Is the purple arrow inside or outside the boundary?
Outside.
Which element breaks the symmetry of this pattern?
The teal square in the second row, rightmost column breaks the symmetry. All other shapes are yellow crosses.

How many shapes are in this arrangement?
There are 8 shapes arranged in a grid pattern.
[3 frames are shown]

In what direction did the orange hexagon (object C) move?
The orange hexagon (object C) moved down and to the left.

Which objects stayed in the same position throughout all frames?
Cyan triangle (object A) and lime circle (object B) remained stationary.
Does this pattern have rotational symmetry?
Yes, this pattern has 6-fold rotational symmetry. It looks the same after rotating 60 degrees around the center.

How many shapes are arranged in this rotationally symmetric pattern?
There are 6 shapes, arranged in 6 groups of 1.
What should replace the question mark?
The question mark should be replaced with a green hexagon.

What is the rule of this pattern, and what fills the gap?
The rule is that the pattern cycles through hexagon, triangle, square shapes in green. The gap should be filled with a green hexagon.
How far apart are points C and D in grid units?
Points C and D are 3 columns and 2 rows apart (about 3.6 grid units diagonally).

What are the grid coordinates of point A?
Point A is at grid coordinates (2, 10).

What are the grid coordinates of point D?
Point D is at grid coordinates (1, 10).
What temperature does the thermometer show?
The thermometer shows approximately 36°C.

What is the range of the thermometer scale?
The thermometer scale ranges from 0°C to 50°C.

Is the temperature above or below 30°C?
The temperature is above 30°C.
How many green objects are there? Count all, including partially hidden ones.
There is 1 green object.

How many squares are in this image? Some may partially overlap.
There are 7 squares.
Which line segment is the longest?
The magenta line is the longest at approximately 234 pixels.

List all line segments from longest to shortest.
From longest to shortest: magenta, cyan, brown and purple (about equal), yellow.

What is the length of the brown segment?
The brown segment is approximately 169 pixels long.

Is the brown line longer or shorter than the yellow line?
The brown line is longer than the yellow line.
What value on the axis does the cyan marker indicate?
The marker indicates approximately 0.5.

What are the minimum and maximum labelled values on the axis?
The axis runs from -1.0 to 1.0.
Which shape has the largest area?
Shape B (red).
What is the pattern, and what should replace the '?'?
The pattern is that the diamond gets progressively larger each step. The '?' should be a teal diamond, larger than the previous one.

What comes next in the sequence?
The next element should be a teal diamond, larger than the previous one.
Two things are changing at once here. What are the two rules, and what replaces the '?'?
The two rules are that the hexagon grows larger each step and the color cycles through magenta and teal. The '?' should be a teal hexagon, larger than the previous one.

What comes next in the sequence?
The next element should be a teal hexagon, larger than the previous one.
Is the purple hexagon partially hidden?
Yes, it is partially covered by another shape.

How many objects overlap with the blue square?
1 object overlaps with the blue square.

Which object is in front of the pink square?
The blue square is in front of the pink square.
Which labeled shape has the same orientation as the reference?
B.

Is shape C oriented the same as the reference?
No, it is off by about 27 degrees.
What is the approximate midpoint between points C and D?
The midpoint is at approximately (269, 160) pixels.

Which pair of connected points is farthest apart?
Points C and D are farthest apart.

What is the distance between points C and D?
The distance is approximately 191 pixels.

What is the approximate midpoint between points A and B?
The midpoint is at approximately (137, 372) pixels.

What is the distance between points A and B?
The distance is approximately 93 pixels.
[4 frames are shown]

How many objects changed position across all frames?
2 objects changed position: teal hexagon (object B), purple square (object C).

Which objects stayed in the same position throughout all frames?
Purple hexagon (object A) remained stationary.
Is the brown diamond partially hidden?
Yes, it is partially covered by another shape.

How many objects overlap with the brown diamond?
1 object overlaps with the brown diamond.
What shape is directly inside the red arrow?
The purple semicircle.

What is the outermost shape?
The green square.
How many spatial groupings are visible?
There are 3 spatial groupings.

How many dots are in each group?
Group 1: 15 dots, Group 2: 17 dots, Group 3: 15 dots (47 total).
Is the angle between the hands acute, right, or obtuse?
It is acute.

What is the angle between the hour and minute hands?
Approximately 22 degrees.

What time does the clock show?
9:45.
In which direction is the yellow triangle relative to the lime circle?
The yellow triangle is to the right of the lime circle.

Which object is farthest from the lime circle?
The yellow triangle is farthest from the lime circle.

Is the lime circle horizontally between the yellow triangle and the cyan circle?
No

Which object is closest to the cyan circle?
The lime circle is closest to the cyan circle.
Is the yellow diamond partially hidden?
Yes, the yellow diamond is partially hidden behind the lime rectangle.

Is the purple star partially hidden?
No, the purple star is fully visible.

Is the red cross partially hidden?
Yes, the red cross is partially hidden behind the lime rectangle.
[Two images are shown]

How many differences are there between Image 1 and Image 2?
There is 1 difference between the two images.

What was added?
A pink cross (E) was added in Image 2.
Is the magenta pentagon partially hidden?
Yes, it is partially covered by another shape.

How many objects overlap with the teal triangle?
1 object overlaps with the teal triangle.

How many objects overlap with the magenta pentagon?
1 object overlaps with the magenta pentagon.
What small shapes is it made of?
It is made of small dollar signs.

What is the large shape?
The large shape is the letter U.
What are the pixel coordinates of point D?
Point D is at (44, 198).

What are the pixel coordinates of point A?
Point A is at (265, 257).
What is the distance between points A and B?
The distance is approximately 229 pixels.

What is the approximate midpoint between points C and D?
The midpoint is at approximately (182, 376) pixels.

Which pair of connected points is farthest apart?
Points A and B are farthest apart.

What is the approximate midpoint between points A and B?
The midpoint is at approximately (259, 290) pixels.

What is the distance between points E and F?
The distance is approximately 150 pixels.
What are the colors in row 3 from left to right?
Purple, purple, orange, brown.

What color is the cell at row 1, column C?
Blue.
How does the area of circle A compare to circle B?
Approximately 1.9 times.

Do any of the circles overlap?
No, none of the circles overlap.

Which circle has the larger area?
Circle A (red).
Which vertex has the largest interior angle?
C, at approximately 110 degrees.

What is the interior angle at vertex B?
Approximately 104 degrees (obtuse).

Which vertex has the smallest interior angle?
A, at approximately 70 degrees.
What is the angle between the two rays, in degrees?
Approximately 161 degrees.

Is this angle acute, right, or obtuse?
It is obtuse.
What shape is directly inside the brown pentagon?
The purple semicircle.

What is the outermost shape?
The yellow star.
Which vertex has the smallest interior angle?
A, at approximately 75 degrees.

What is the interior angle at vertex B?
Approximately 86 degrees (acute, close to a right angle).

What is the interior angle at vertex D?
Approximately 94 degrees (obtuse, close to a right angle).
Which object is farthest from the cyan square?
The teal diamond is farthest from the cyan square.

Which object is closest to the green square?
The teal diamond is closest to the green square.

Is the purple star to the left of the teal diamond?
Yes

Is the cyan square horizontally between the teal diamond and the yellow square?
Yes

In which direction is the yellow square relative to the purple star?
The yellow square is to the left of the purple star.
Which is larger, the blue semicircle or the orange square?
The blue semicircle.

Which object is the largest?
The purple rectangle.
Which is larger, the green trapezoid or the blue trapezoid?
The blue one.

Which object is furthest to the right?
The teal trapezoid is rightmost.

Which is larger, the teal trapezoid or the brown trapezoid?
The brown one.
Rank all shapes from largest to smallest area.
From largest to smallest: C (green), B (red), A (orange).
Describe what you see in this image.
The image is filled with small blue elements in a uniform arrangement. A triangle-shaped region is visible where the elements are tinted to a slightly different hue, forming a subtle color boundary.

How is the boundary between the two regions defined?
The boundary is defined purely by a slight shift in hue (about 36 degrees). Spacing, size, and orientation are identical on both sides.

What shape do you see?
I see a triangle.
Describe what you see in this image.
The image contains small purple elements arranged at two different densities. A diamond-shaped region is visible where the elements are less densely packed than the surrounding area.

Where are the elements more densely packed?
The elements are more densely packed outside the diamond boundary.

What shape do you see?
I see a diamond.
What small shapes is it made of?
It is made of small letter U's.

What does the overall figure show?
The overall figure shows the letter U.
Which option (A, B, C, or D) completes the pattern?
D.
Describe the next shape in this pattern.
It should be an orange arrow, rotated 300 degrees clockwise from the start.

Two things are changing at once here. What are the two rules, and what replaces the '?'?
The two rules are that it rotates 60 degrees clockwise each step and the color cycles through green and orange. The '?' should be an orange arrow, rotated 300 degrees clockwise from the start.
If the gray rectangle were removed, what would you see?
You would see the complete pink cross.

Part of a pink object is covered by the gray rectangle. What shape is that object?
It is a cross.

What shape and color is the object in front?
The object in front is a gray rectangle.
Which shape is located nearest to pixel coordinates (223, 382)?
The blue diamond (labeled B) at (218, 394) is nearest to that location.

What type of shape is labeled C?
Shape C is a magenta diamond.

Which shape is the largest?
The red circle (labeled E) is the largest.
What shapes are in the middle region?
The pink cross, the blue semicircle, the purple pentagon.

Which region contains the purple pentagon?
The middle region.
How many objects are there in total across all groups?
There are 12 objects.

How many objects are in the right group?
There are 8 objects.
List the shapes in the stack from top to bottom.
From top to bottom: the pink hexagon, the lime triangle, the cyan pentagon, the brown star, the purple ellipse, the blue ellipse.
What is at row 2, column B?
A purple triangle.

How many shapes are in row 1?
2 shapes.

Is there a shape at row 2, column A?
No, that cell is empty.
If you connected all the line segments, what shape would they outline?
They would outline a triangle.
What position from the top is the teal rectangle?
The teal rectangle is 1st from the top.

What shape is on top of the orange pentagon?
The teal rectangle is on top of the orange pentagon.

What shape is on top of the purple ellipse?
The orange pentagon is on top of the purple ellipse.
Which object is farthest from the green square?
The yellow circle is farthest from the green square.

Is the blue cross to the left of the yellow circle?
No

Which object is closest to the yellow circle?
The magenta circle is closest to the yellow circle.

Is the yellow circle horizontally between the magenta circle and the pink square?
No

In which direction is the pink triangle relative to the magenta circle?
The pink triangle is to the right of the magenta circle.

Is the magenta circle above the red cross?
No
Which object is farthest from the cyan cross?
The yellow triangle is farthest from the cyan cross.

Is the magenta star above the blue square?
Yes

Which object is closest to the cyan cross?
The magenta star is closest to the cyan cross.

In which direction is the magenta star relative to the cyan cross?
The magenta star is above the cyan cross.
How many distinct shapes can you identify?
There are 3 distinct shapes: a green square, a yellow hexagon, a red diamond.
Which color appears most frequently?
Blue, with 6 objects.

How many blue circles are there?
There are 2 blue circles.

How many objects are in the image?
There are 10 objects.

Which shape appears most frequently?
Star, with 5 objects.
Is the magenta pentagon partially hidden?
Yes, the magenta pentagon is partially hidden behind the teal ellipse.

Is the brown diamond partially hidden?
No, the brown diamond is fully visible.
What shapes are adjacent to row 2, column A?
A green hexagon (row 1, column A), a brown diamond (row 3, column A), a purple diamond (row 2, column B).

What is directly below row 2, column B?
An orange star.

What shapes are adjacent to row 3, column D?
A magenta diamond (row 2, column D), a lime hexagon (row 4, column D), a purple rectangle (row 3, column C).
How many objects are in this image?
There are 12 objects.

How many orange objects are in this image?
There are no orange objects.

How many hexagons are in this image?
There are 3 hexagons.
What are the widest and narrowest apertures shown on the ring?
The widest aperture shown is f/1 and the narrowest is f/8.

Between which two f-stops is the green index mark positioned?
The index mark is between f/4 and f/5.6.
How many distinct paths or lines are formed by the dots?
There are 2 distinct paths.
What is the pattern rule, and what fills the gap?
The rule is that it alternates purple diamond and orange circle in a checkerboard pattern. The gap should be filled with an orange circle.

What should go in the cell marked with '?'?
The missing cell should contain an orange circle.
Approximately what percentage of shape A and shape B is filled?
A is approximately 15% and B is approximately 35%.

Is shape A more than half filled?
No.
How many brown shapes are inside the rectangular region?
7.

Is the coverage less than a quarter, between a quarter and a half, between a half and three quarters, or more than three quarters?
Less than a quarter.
□ □ □ □ □ □ □
__Aim of the task__: Give back, exactly as written, each line from the one that contains "Which object is closest to the cyan circle?" through the one that contains "[Two images are shown]".

__Reply to the exercise__:
Which object is closest to the cyan circle?
The lime circle is closest to the cyan circle.
Is the yellow diamond partially hidden?
Yes, the yellow diamond is partially hidden behind the lime rectangle.

Is the purple star partially hidden?
No, the purple star is fully visible.

Is the red cross partially hidden?
Yes, the red cross is partially hidden behind the lime rectangle.
[Two images are shown]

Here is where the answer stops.